Source material Block Start
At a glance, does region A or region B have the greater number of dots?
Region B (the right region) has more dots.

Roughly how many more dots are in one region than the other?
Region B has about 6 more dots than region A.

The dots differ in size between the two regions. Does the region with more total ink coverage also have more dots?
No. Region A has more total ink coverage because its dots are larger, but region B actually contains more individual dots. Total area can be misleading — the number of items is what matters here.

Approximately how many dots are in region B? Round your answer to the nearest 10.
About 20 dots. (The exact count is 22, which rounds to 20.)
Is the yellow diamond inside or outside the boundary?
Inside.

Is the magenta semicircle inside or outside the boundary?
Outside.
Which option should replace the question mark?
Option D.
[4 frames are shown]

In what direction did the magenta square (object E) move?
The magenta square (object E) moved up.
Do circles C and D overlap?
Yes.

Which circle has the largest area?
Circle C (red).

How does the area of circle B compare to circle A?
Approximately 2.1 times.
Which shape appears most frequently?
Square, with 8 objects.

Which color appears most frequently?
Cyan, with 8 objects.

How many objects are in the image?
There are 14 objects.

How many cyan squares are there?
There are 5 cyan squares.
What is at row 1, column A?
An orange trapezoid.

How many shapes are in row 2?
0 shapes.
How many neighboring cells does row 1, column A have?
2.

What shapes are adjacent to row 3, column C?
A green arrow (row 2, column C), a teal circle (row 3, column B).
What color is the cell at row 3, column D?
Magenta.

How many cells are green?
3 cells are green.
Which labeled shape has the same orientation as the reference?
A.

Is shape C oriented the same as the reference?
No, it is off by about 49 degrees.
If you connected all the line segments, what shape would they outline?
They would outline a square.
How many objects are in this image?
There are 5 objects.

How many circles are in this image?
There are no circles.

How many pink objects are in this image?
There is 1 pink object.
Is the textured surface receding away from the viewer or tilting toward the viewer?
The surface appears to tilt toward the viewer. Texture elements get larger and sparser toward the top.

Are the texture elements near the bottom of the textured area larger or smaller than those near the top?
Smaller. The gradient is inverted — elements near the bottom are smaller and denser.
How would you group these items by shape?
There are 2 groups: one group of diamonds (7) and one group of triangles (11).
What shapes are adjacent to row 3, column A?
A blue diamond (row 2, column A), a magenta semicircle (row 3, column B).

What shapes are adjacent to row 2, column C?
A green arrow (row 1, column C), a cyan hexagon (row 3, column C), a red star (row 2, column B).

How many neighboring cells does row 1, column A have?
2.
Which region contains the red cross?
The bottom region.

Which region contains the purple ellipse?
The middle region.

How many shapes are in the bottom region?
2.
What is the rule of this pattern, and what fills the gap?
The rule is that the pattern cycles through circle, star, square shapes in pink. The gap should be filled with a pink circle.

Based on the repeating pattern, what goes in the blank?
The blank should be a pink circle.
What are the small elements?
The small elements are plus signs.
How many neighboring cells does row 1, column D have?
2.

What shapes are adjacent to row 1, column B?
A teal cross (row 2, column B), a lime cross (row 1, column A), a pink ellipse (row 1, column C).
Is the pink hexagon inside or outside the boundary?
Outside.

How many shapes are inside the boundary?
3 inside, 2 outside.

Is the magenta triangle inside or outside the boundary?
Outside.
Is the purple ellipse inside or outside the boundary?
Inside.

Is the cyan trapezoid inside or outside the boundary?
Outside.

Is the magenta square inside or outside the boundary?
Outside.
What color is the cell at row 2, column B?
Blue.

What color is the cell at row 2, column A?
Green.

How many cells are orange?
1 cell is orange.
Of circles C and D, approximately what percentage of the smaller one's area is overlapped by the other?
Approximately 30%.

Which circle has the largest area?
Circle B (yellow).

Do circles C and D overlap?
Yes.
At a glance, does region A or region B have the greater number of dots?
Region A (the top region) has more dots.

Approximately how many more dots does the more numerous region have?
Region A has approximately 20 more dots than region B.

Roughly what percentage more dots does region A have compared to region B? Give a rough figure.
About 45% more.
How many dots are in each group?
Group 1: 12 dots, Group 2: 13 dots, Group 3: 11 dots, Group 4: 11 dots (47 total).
Source material Block End
[Exercise goal]
For this exercise, set down all of the entries again word for word.

[Output for this exercise]
At a glance, does region A or region B have the greater number of dots?
Region B (the right region) has more dots.

Roughly how many more dots are in one region than the other?
Region B has about 6 more dots than region A.

The dots differ in size between the two regions. Does the region with more total ink coverage also have more dots?
No. Region A has more total ink coverage because its dots are larger, but region B actually contains more individual dots. Total area can be misleading — the number of items is what matters here.

Approximately how many dots are in region B? Round your answer to the nearest 10.
About 20 dots. (The exact count is 22, which rounds to 20.)
Is the yellow diamond inside or outside the boundary?
Inside.

Is the magenta semicircle inside or outside the boundary?
Outside.
Which option should replace the question mark?
Option D.
[4 frames are shown]

In what direction did the magenta square (object E) move?
The magenta square (object E) moved up.
Do circles C and D overlap?
Yes.

Which circle has the largest area?
Circle C (red).

How does the area of circle B compare to circle A?
Approximately 2.1 times.
Which shape appears most frequently?
Square, with 8 objects.

Which color appears most frequently?
Cyan, with 8 objects.

How many objects are in the image?
There are 14 objects.

How many cyan squares are there?
There are 5 cyan squares.
What is at row 1, column A?
An orange trapezoid.

How many shapes are in row 2?
0 shapes.
How many neighboring cells does row 1, column A have?
2.

What shapes are adjacent to row 3, column C?
A green arrow (row 2, column C), a teal circle (row 3, column B).
What color is the cell at row 3, column D?
Magenta.

How many cells are green?
3 cells are green.
Which labeled shape has the same orientation as the reference?
A.

Is shape C oriented the same as the reference?
No, it is off by about 49 degrees.
If you connected all the line segments, what shape would they outline?
They would outline a square.
How many objects are in this image?
There are 5 objects.

How many circles are in this image?
There are no circles.

How many pink objects are in this image?
There is 1 pink object.
Is the textured surface receding away from the viewer or tilting toward the viewer?
The surface appears to tilt toward the viewer. Texture elements get larger and sparser toward the top.

Are the texture elements near the bottom of the textured area larger or smaller than those near the top?
Smaller. The gradient is inverted — elements near the bottom are smaller and denser.
How would you group these items by shape?
There are 2 groups: one group of diamonds (7) and one group of triangles (11).
What shapes are adjacent to row 3, column A?
A blue diamond (row 2, column A), a magenta semicircle (row 3, column B).

What shapes are adjacent to row 2, column C?
A green arrow (row 1, column C), a cyan hexagon (row 3, column C), a red star (row 2, column B).

How many neighboring cells does row 1, column A have?
2.
Which region contains the red cross?
The bottom region.

Which region contains the purple ellipse?
The middle region.

How many shapes are in the bottom region?
2.
What is the rule of this pattern, and what fills the gap?
The rule is that the pattern cycles through circle, star, square shapes in pink. The gap should be filled with a pink circle.

Based on the repeating pattern, what goes in the blank?
The blank should be a pink circle.
What are the small elements?
The small elements are plus signs.
How many neighboring cells does row 1, column D have?
2.

What shapes are adjacent to row 1, column B?
A teal cross (row 2, column B), a lime cross (row 1, column A), a pink ellipse (row 1, column C).
Is the pink hexagon inside or outside the boundary?
Outside.

How many shapes are inside the boundary?
3 inside, 2 outside.

Is the magenta triangle inside or outside the boundary?
Outside.
Is the purple ellipse inside or outside the boundary?
Inside.

Is the cyan trapezoid inside or outside the boundary?
Outside.

Is the magenta square inside or outside the boundary?
Outside.
What color is the cell at row 2, column B?
Blue.

What color is the cell at row 2, column A?
Green.

How many cells are orange?
1 cell is orange.
Of circles C and D, approximately what percentage of the smaller one's area is overlapped by the other?
Approximately 30%.

Which circle has the largest area?
Circle B (yellow).

Do circles C and D overlap?
Yes.
At a glance, does region A or region B have the greater number of dots?
Region A (the top region) has more dots.

Approximately how many more dots does the more numerous region have?
Region A has approximately 20 more dots than region B.

Roughly what percentage more dots does region A have compared to region B? Give a rough figure.
About 45% more.
How many dots are in each group?
Group 1: 12 dots, Group 2: 13 dots, Group 3: 11 dots, Group 4: 11 dots (47 total).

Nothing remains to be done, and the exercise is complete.